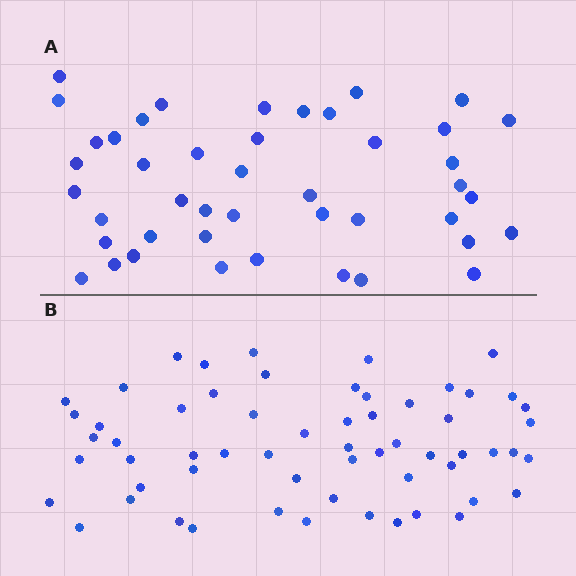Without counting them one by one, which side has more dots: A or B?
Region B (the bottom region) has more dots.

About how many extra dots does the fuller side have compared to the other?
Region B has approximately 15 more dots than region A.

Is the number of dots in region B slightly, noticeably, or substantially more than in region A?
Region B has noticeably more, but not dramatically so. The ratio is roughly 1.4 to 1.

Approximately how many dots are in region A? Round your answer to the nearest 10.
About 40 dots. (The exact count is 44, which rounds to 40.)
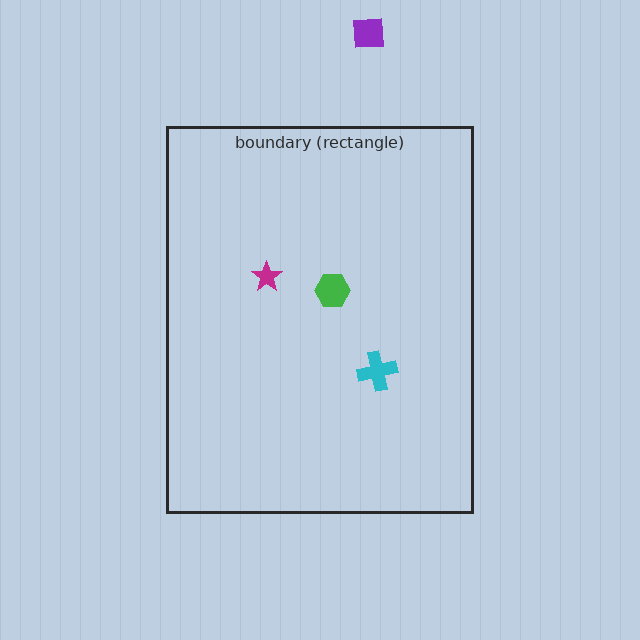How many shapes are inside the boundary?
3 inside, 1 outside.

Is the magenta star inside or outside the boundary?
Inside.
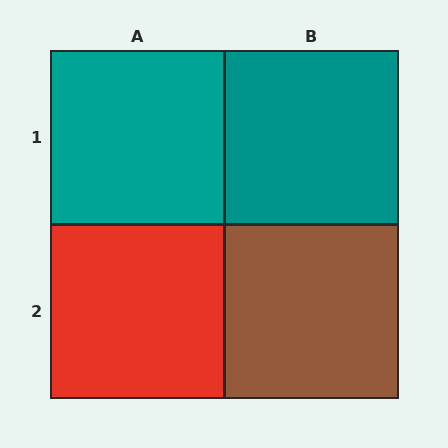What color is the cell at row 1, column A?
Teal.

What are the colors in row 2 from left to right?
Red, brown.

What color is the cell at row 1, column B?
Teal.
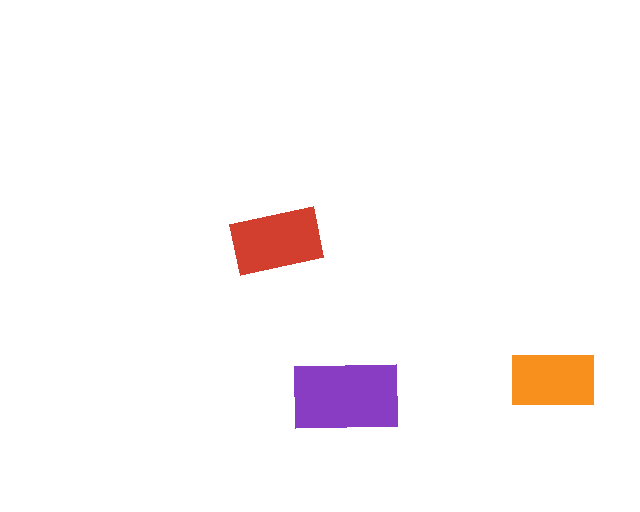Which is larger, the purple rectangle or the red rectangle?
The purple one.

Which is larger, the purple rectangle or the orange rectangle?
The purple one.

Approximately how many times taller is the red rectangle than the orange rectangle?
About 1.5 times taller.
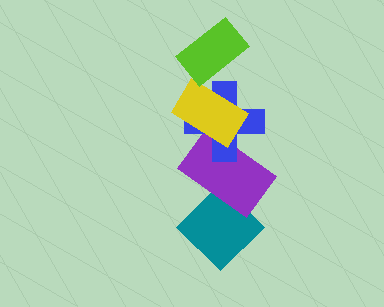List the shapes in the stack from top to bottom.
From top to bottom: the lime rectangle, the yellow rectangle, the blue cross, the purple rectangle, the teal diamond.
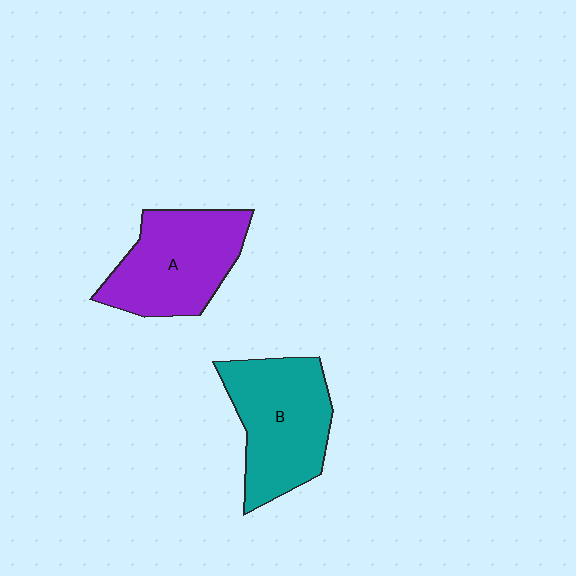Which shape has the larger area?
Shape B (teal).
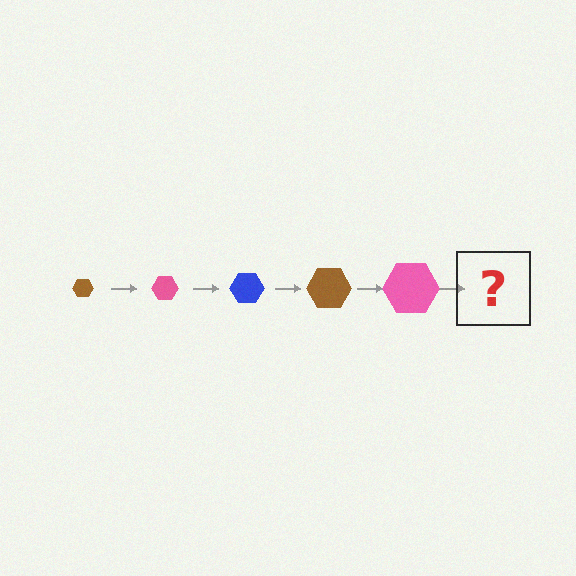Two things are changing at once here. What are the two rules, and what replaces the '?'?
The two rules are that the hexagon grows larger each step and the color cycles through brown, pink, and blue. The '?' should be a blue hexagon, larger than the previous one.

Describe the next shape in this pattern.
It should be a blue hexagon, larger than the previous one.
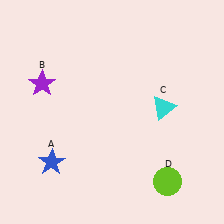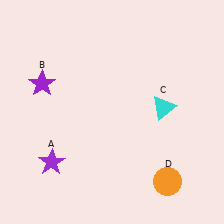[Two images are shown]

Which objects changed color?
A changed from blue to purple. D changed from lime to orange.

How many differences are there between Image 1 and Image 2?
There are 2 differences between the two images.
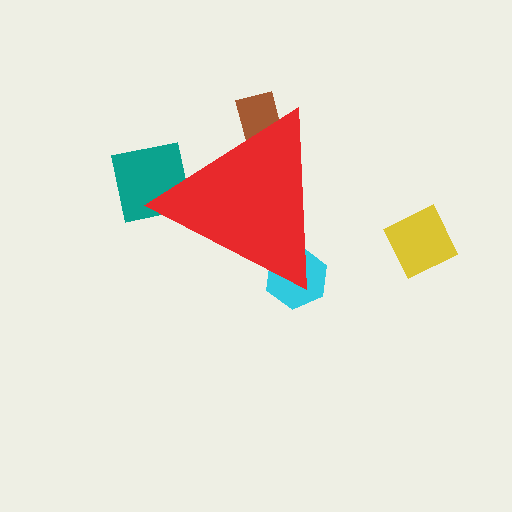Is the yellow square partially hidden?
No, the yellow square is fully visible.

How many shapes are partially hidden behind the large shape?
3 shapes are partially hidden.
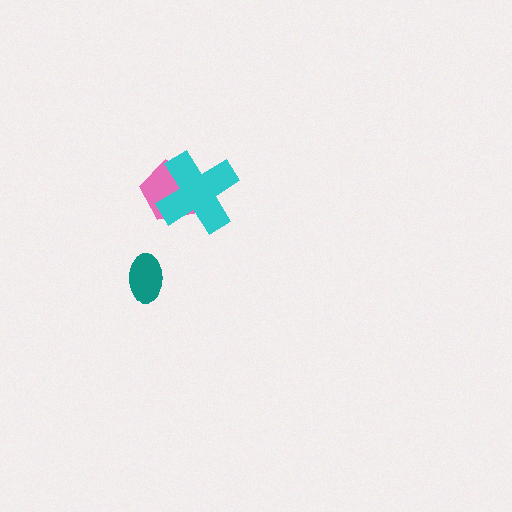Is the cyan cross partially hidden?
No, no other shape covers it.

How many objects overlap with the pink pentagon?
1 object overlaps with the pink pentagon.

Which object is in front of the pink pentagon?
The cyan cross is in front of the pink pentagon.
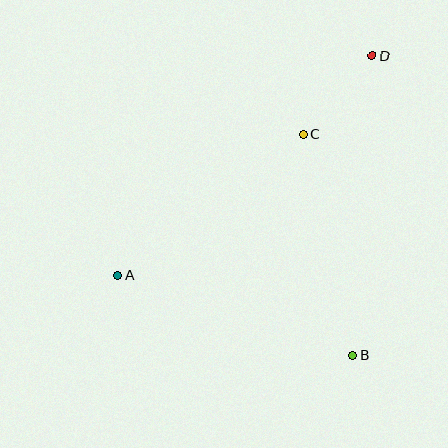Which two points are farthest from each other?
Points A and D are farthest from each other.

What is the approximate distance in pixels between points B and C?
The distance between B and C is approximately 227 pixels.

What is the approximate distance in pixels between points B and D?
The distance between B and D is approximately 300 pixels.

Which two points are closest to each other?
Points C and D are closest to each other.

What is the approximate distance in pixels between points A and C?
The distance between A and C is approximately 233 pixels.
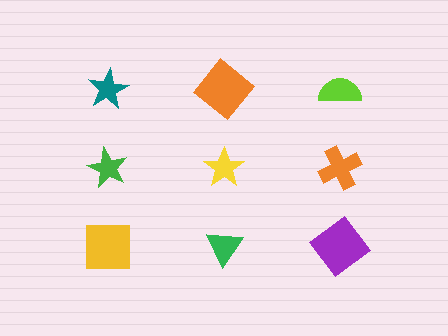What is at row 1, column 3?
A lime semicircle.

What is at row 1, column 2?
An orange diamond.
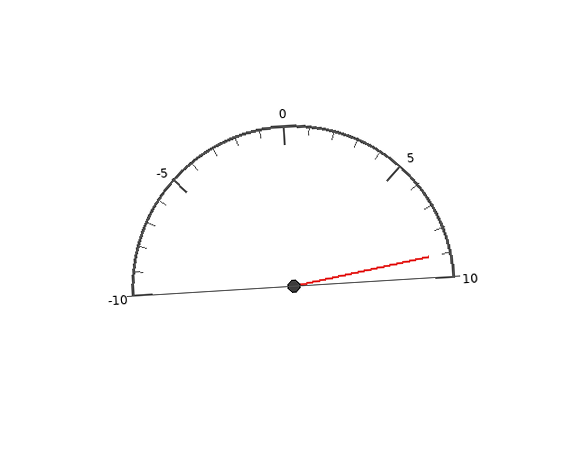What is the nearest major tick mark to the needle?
* * *
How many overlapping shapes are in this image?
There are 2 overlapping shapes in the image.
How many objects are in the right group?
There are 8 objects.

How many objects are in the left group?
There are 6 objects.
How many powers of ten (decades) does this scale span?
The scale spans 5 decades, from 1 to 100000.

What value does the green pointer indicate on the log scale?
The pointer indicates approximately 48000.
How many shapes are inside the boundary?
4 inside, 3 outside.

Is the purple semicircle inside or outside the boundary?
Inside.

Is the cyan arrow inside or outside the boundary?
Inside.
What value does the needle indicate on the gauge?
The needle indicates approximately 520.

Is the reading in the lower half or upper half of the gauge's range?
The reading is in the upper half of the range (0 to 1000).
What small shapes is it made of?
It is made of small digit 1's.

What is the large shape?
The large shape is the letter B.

● **Aim**
Keep to the lines between the line with "How many shapes are partially" and the line with "What is the nearest", inclusive, and transcribe them without pictures.

● **Output below**
How many shapes are partially hidden behind the large shape?
3 shapes are partially hidden.
Is the cyan cross partially hidden?
No, no other shape covers it.

How many objects overlap with the pink pentagon?
1 object overlaps with the pink pentagon.

Which object is in front of the pink pentagon?
The cyan cross is in front of the pink pentagon.
Which two points are farthest from each other?
Points A and D are farthest from each other.

What is the approximate distance in pixels between points B and C?
The distance between B and C is approximately 227 pixels.

What is the approximate distance in pixels between points B and D?
The distance between B and D is approximately 300 pixels.

Which two points are closest to each other?
Points C and D are closest to each other.

What is the approximate distance in pixels between points A and C?
The distance between A and C is approximately 233 pixels.
What is at row 1, column 3?
A lime semicircle.

What is at row 1, column 2?
An orange diamond.
What is the nearest major tick mark to the needle?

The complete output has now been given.